[Geometric figure dataset entries]
----

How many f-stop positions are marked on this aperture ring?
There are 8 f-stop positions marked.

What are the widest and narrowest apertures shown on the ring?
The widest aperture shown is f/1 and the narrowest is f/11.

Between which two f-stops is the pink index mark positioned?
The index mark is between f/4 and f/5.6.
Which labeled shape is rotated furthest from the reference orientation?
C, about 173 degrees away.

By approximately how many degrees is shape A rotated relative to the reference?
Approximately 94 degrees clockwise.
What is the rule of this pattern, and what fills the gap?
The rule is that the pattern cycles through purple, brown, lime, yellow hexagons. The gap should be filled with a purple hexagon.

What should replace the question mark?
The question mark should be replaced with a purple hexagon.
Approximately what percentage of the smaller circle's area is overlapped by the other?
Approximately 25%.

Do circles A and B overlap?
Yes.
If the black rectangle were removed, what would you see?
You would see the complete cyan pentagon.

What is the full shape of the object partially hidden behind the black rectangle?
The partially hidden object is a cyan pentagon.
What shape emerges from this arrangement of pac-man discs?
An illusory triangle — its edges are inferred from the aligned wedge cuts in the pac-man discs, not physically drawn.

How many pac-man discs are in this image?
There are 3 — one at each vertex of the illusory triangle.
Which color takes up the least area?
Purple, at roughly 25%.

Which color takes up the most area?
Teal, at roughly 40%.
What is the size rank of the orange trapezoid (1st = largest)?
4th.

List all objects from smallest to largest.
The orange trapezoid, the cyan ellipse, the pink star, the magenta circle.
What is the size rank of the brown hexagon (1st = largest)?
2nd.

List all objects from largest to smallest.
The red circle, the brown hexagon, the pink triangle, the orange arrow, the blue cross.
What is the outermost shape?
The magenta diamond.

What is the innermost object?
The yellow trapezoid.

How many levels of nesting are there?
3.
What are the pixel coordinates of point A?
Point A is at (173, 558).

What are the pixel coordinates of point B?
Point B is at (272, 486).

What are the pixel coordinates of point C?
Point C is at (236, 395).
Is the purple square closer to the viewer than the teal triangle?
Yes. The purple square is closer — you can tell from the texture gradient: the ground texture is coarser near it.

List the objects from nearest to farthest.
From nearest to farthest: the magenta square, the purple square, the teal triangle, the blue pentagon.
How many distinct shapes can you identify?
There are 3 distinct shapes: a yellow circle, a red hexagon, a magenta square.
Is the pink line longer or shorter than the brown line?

----

■ TASK STATEMENT: Show the data once more, exactly as it was written.

■ SOLVED PROBLEM:
How many f-stop positions are marked on this aperture ring?
There are 8 f-stop positions marked.

What are the widest and narrowest apertures shown on the ring?
The widest aperture shown is f/1 and the narrowest is f/11.

Between which two f-stops is the pink index mark positioned?
The index mark is between f/4 and f/5.6.
Which labeled shape is rotated furthest from the reference orientation?
C, about 173 degrees away.

By approximately how many degrees is shape A rotated relative to the reference?
Approximately 94 degrees clockwise.
What is the rule of this pattern, and what fills the gap?
The rule is that the pattern cycles through purple, brown, lime, yellow hexagons. The gap should be filled with a purple hexagon.

What should replace the question mark?
The question mark should be replaced with a purple hexagon.
Approximately what percentage of the smaller circle's area is overlapped by the other?
Approximately 25%.

Do circles A and B overlap?
Yes.
If the black rectangle were removed, what would you see?
You would see the complete cyan pentagon.

What is the full shape of the object partially hidden behind the black rectangle?
The partially hidden object is a cyan pentagon.
What shape emerges from this arrangement of pac-man discs?
An illusory triangle — its edges are inferred from the aligned wedge cuts in the pac-man discs, not physically drawn.

How many pac-man discs are in this image?
There are 3 — one at each vertex of the illusory triangle.
Which color takes up the least area?
Purple, at roughly 25%.

Which color takes up the most area?
Teal, at roughly 40%.
What is the size rank of the orange trapezoid (1st = largest)?
4th.

List all objects from smallest to largest.
The orange trapezoid, the cyan ellipse, the pink star, the magenta circle.
What is the size rank of the brown hexagon (1st = largest)?
2nd.

List all objects from largest to smallest.
The red circle, the brown hexagon, the pink triangle, the orange arrow, the blue cross.
What is the outermost shape?
The magenta diamond.

What is the innermost object?
The yellow trapezoid.

How many levels of nesting are there?
3.
What are the pixel coordinates of point A?
Point A is at (173, 558).

What are the pixel coordinates of point B?
Point B is at (272, 486).

What are the pixel coordinates of point C?
Point C is at (236, 395).
Is the purple square closer to the viewer than the teal triangle?
Yes. The purple square is closer — you can tell from the texture gradient: the ground texture is coarser near it.

List the objects from nearest to farthest.
From nearest to farthest: the magenta square, the purple square, the teal triangle, the blue pentagon.
How many distinct shapes can you identify?
There are 3 distinct shapes: a yellow circle, a red hexagon, a magenta square.
Is the pink line longer or shorter than the brown line?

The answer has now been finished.